begin Task inputs

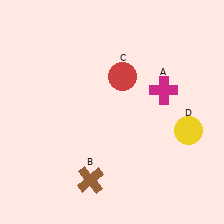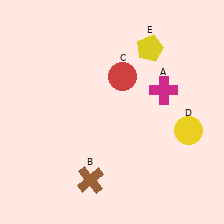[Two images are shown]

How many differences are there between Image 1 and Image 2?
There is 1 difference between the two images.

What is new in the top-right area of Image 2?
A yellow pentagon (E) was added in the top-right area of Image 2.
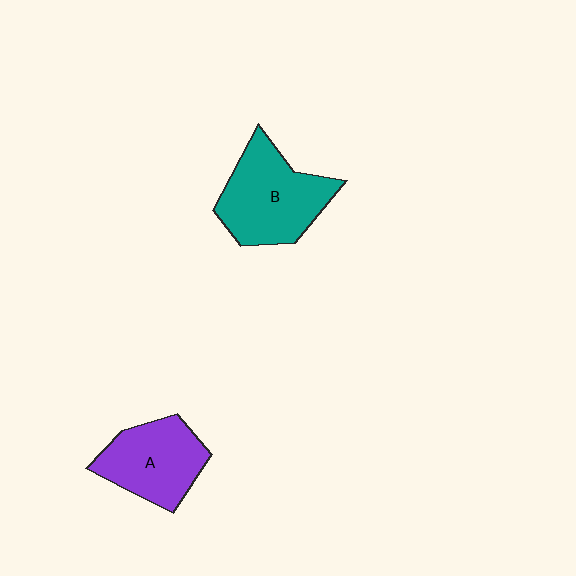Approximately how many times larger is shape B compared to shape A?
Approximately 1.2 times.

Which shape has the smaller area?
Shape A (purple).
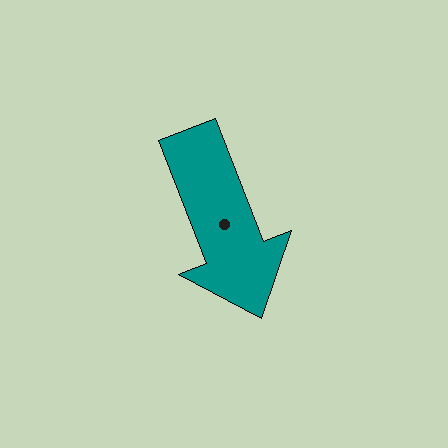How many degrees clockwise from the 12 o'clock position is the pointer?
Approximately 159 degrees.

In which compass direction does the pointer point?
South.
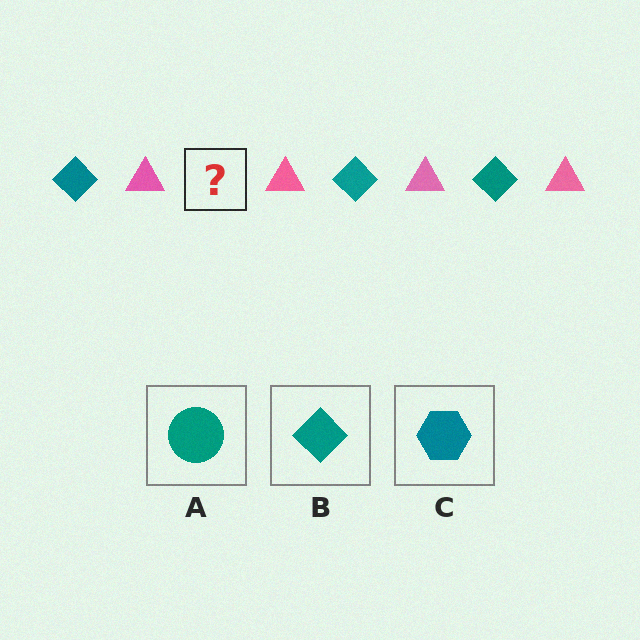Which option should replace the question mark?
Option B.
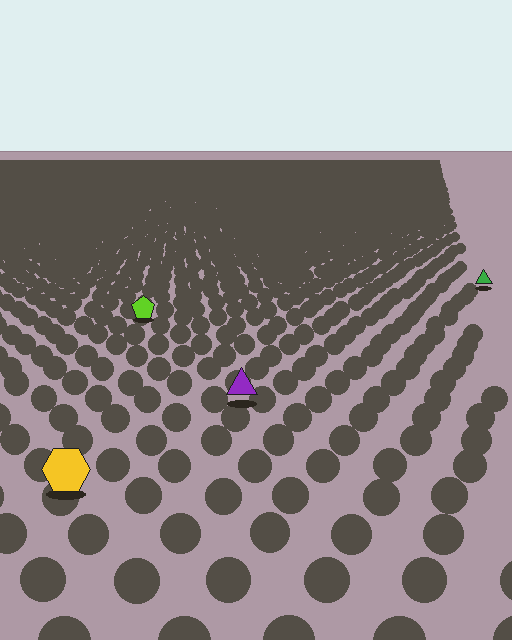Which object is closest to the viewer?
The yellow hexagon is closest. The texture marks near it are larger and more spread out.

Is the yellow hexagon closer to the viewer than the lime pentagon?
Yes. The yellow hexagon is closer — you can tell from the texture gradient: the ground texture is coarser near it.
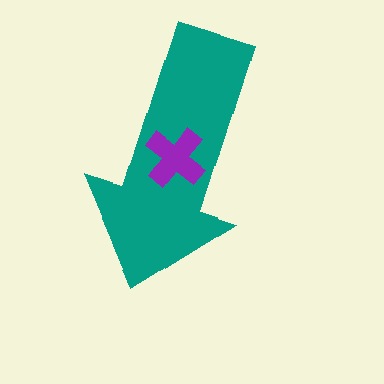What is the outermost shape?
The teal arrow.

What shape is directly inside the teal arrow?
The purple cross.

end Task inputs

Output a faithful copy of the data, with each picture left out.

[Two images are shown]

How many differences are there between Image 1 and Image 2?
There is 1 difference between the two images.

What is new in the top-right area of Image 2?
A yellow pentagon (E) was added in the top-right area of Image 2.
Approximately how many times larger is shape B compared to shape A?
Approximately 1.2 times.

Which shape has the smaller area?
Shape A (purple).
How many degrees clockwise from the 12 o'clock position is the pointer?
Approximately 159 degrees.

In which compass direction does the pointer point?
South.
Which option should replace the question mark?
Option B.
Which object is closest to the viewer?
The yellow hexagon is closest. The texture marks near it are larger and more spread out.

Is the yellow hexagon closer to the viewer than the lime pentagon?
Yes. The yellow hexagon is closer — you can tell from the texture gradient: the ground texture is coarser near it.
What is the outermost shape?
The teal arrow.

What shape is directly inside the teal arrow?
The purple cross.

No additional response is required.